Exercise material:
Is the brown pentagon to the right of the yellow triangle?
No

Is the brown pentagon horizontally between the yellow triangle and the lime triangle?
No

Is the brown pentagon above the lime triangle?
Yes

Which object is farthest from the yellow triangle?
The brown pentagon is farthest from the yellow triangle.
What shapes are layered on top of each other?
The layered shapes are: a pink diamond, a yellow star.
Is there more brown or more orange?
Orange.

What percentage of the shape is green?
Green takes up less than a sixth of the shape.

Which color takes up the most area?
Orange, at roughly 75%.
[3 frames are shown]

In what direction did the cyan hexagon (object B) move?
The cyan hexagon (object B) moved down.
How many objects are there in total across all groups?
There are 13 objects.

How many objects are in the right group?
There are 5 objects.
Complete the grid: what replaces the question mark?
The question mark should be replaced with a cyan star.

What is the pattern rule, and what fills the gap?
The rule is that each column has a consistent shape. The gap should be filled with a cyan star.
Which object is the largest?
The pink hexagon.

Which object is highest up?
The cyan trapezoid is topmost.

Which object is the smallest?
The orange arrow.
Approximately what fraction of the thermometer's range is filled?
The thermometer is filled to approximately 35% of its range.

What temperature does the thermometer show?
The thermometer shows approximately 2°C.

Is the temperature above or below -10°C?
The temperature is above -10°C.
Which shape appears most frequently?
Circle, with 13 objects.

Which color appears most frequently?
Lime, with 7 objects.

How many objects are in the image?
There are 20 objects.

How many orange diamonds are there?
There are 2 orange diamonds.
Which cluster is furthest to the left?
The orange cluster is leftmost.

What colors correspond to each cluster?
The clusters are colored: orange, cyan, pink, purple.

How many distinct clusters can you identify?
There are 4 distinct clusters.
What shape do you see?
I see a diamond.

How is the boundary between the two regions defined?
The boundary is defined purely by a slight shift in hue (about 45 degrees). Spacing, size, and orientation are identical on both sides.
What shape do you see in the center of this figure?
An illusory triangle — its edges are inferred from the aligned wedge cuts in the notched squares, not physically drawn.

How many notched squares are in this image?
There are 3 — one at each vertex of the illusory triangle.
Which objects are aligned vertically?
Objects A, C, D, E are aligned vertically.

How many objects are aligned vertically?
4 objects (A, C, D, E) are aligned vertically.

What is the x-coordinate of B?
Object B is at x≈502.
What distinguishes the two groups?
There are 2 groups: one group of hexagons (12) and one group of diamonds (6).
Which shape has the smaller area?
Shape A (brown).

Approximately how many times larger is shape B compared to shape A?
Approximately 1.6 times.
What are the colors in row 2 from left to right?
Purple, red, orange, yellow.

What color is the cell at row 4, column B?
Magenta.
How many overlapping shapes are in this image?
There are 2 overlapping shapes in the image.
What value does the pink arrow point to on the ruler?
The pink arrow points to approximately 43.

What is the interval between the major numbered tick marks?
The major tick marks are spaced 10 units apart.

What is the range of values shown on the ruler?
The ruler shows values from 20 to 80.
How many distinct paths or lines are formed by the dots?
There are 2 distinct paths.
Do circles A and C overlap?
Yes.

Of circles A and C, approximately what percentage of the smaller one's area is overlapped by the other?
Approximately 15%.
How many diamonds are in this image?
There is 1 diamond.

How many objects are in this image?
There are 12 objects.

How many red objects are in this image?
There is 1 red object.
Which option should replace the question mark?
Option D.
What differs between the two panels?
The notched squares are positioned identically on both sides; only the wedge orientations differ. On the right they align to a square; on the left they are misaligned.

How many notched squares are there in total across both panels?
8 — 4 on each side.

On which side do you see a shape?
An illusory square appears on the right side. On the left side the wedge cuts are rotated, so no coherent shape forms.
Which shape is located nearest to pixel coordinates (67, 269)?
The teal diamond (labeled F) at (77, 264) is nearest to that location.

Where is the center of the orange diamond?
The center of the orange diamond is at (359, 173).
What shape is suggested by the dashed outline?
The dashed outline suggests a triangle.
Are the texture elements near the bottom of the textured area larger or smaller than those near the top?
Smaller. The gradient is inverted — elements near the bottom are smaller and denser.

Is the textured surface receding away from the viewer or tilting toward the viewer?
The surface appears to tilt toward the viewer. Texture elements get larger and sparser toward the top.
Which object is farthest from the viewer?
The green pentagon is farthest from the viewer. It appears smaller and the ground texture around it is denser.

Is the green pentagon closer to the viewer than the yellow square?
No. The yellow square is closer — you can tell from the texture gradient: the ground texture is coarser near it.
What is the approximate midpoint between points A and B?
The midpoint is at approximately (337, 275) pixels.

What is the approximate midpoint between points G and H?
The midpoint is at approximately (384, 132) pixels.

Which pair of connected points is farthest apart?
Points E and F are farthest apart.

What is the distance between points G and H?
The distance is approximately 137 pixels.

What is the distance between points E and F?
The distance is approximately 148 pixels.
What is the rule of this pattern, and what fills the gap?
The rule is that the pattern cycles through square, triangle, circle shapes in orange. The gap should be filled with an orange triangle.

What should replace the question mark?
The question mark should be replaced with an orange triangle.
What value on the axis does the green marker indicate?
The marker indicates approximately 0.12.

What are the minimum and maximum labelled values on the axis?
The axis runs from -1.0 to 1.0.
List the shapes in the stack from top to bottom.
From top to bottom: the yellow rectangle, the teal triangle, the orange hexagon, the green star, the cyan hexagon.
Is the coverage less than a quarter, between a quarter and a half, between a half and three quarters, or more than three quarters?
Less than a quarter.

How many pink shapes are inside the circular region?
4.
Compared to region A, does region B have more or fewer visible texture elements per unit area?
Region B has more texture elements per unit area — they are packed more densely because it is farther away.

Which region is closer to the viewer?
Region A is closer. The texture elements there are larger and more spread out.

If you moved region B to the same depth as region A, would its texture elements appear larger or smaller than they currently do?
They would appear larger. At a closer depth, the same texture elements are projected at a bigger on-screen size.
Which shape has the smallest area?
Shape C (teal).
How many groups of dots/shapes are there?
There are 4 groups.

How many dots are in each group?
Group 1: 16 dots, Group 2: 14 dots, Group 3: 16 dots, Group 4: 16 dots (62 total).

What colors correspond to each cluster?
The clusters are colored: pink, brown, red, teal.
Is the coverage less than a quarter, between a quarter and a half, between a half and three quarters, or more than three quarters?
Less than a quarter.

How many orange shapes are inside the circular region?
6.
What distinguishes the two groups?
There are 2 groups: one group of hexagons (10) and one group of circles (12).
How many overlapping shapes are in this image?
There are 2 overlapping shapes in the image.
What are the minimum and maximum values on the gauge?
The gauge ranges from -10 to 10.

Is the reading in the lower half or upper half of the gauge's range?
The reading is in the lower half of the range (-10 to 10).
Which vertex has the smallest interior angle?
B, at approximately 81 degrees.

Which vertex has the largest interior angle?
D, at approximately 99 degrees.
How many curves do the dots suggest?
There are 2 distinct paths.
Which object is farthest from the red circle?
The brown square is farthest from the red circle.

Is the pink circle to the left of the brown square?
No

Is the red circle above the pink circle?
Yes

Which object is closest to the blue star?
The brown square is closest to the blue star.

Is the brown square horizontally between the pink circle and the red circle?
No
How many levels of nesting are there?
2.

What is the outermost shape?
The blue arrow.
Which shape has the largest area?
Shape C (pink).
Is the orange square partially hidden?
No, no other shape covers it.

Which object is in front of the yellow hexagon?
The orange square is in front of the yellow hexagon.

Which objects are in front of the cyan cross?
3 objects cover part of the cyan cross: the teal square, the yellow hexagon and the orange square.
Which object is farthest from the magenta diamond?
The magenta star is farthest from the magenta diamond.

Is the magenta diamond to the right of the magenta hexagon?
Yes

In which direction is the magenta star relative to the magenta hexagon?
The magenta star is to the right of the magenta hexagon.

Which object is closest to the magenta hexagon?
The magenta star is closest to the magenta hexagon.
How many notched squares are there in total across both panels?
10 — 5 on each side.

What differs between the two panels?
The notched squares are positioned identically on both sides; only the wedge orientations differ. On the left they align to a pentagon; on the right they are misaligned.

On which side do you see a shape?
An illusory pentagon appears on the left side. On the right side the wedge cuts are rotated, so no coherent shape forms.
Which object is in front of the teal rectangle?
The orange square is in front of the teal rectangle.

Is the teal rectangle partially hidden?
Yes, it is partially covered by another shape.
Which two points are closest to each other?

Stated exercise: Write out exactly the lines starting with the one that holds "Which object is in front of the teal" and running through the last line above.

Solution for this exercise:
Which object is in front of the teal rectangle?
The orange square is in front of the teal rectangle.

Is the teal rectangle partially hidden?
Yes, it is partially covered by another shape.
Which two points are closest to each other?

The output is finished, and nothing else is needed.